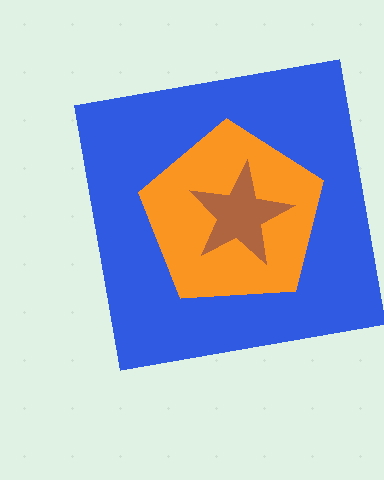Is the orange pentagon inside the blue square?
Yes.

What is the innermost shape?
The brown star.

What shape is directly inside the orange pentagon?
The brown star.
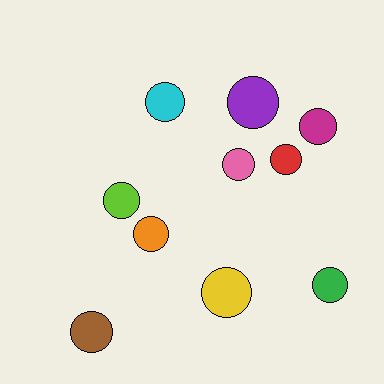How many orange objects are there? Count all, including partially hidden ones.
There is 1 orange object.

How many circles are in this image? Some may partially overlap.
There are 10 circles.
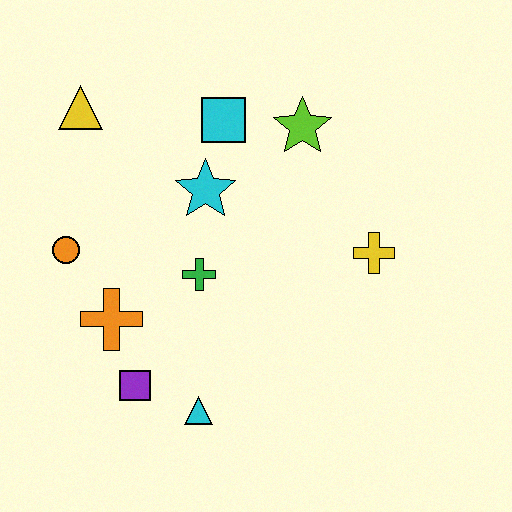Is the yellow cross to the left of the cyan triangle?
No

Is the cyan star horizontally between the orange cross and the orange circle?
No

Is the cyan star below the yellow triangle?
Yes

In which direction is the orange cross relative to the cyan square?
The orange cross is below the cyan square.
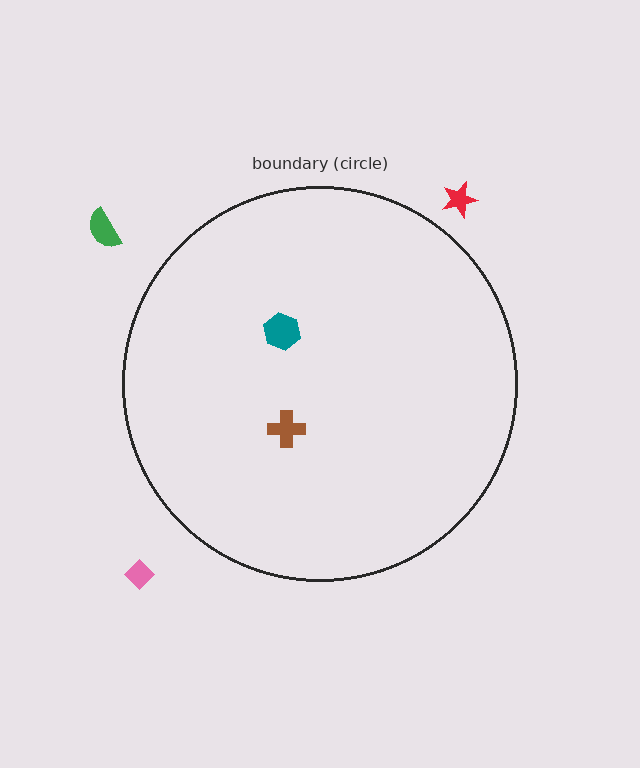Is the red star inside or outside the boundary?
Outside.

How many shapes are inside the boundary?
2 inside, 3 outside.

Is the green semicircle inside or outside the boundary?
Outside.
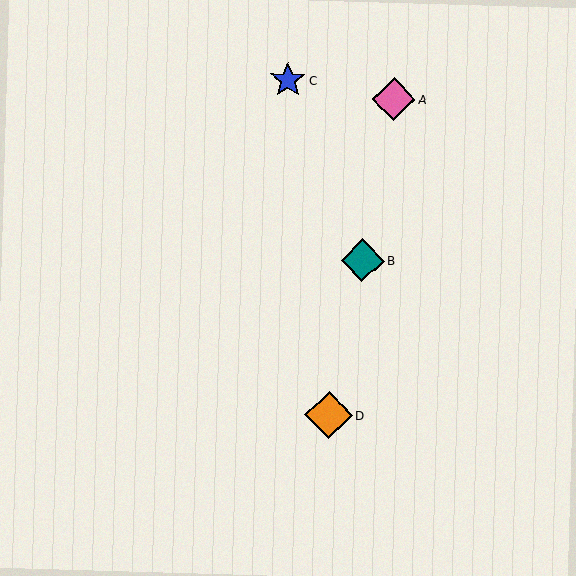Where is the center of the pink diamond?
The center of the pink diamond is at (394, 99).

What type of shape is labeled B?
Shape B is a teal diamond.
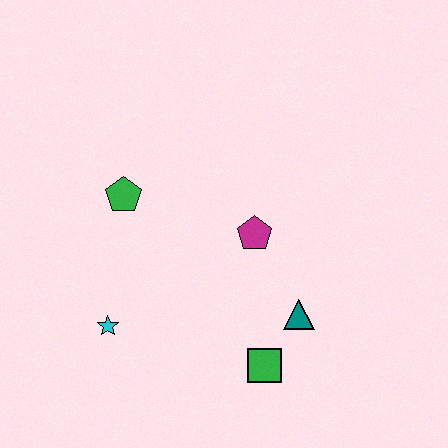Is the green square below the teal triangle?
Yes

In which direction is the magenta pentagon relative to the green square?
The magenta pentagon is above the green square.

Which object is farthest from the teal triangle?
The green pentagon is farthest from the teal triangle.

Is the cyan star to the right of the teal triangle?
No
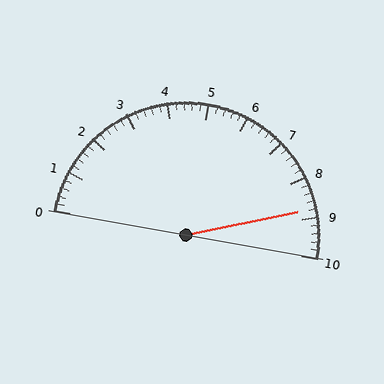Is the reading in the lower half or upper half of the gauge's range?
The reading is in the upper half of the range (0 to 10).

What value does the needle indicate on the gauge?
The needle indicates approximately 8.8.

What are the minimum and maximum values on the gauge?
The gauge ranges from 0 to 10.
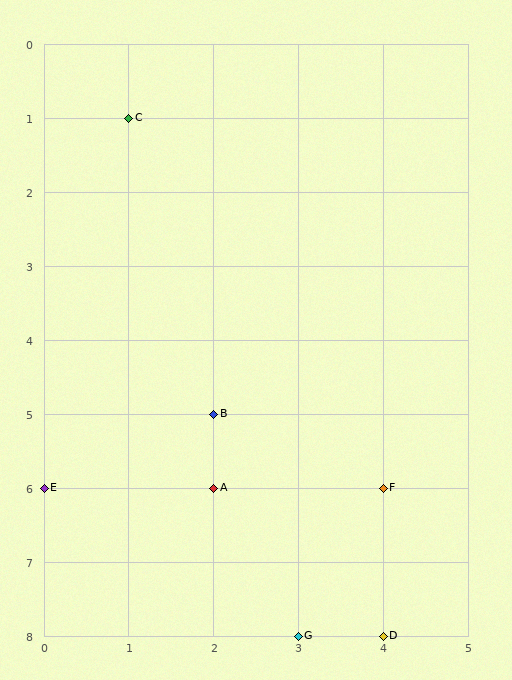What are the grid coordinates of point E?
Point E is at grid coordinates (0, 6).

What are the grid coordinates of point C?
Point C is at grid coordinates (1, 1).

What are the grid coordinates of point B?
Point B is at grid coordinates (2, 5).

==========

» **Exercise description**: The records above need to be given again exactly. Omit the pictures.

» **Task solution**:
Is the orange pentagon inside the blue square?
Yes.

What is the innermost shape?
The brown star.

What shape is directly inside the orange pentagon?
The brown star.
How many orange objects are there? Count all, including partially hidden ones.
There is 1 orange object.

How many circles are in this image? Some may partially overlap.
There are 10 circles.
Is the yellow cross to the left of the cyan triangle?
No

Is the cyan star horizontally between the orange cross and the orange circle?
No

Is the cyan star below the yellow triangle?
Yes

In which direction is the orange cross relative to the cyan square?
The orange cross is below the cyan square.
Is the red star inside or outside the boundary?
Outside.

How many shapes are inside the boundary?
2 inside, 3 outside.

Is the green semicircle inside or outside the boundary?
Outside.
Where is the center of the pink diamond?
The center of the pink diamond is at (394, 99).

What type of shape is labeled B?
Shape B is a teal diamond.
Is the green square below the teal triangle?
Yes

In which direction is the magenta pentagon relative to the green square?
The magenta pentagon is above the green square.

Which object is farthest from the teal triangle?
The green pentagon is farthest from the teal triangle.

Is the cyan star to the right of the teal triangle?
No
Is the reading in the lower half or upper half of the gauge's range?
The reading is in the upper half of the range (0 to 10).

What value does the needle indicate on the gauge?
The needle indicates approximately 8.8.

What are the minimum and maximum values on the gauge?
The gauge ranges from 0 to 10.
What are the grid coordinates of point E?
Point E is at grid coordinates (0, 6).

What are the grid coordinates of point C?
Point C is at grid coordinates (1, 1).

What are the grid coordinates of point B?
Point B is at grid coordinates (2, 5).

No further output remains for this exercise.